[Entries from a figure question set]
■ ■ ■ ■ ■ ■ ■

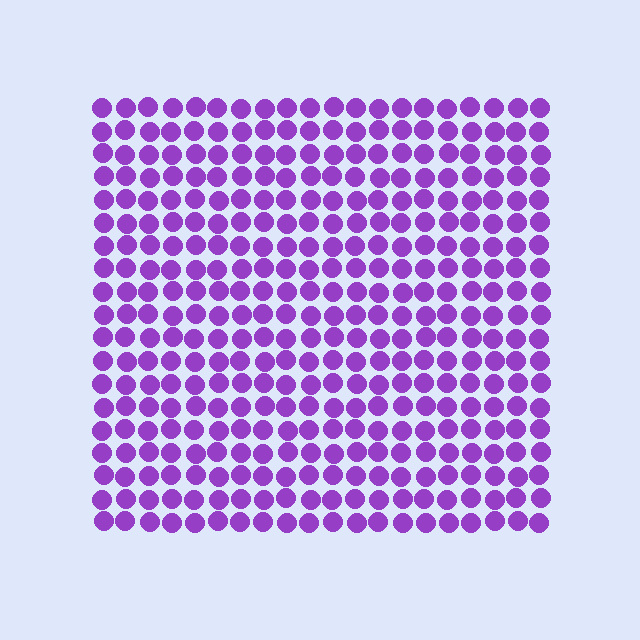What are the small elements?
The small elements are circles.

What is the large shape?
The large shape is a square.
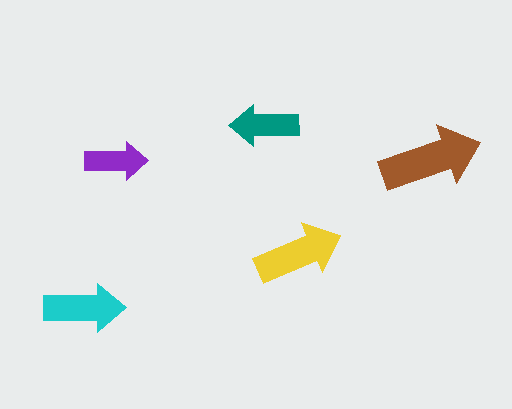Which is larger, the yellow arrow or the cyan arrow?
The yellow one.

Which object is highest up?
The teal arrow is topmost.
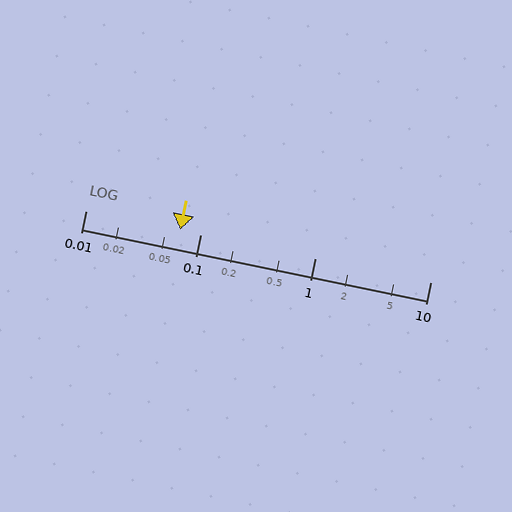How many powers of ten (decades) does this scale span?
The scale spans 3 decades, from 0.01 to 10.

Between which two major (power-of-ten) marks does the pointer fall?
The pointer is between 0.01 and 0.1.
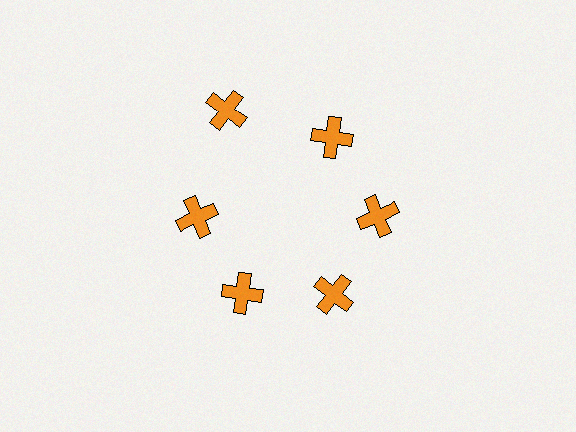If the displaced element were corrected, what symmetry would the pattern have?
It would have 6-fold rotational symmetry — the pattern would map onto itself every 60 degrees.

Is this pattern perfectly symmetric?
No. The 6 orange crosses are arranged in a ring, but one element near the 11 o'clock position is pushed outward from the center, breaking the 6-fold rotational symmetry.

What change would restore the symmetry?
The symmetry would be restored by moving it inward, back onto the ring so that all 6 crosses sit at equal angles and equal distance from the center.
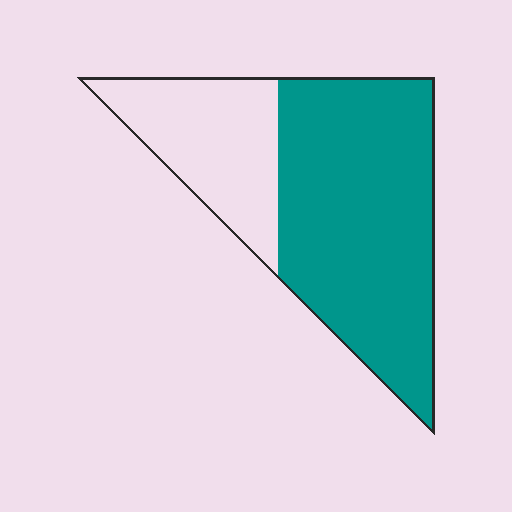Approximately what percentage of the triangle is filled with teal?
Approximately 70%.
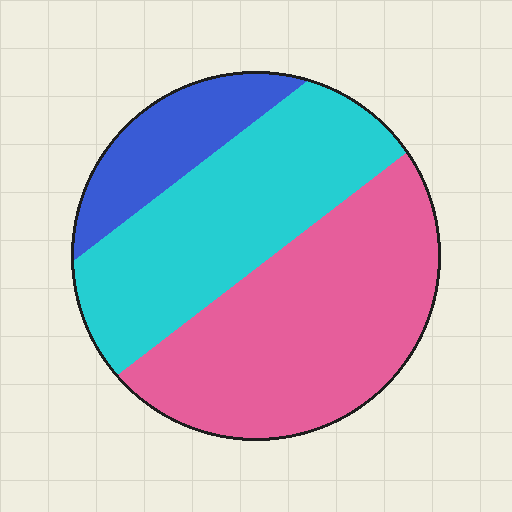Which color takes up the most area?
Pink, at roughly 45%.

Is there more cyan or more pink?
Pink.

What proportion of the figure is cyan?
Cyan covers 38% of the figure.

■ ■ ■ ■ ■ ■ ■

» **Set task**: Transcribe all the records above word for word, without their images.

» **Solution**:
What are the small elements?
The small elements are circles.

What is the large shape?
The large shape is a square.
Which is larger, the yellow arrow or the cyan arrow?
The yellow one.

Which object is highest up?
The teal arrow is topmost.
How many powers of ten (decades) does this scale span?
The scale spans 3 decades, from 0.01 to 10.

Between which two major (power-of-ten) marks does the pointer fall?
The pointer is between 0.01 and 0.1.
If the displaced element were corrected, what symmetry would the pattern have?
It would have 6-fold rotational symmetry — the pattern would map onto itself every 60 degrees.

Is this pattern perfectly symmetric?
No. The 6 orange crosses are arranged in a ring, but one element near the 11 o'clock position is pushed outward from the center, breaking the 6-fold rotational symmetry.

What change would restore the symmetry?
The symmetry would be restored by moving it inward, back onto the ring so that all 6 crosses sit at equal angles and equal distance from the center.
Approximately what percentage of the triangle is filled with teal?
Approximately 70%.
Which color takes up the most area?
Pink, at roughly 45%.

Is there more cyan or more pink?
Pink.

What proportion of the figure is cyan?
Cyan covers 38% of the figure.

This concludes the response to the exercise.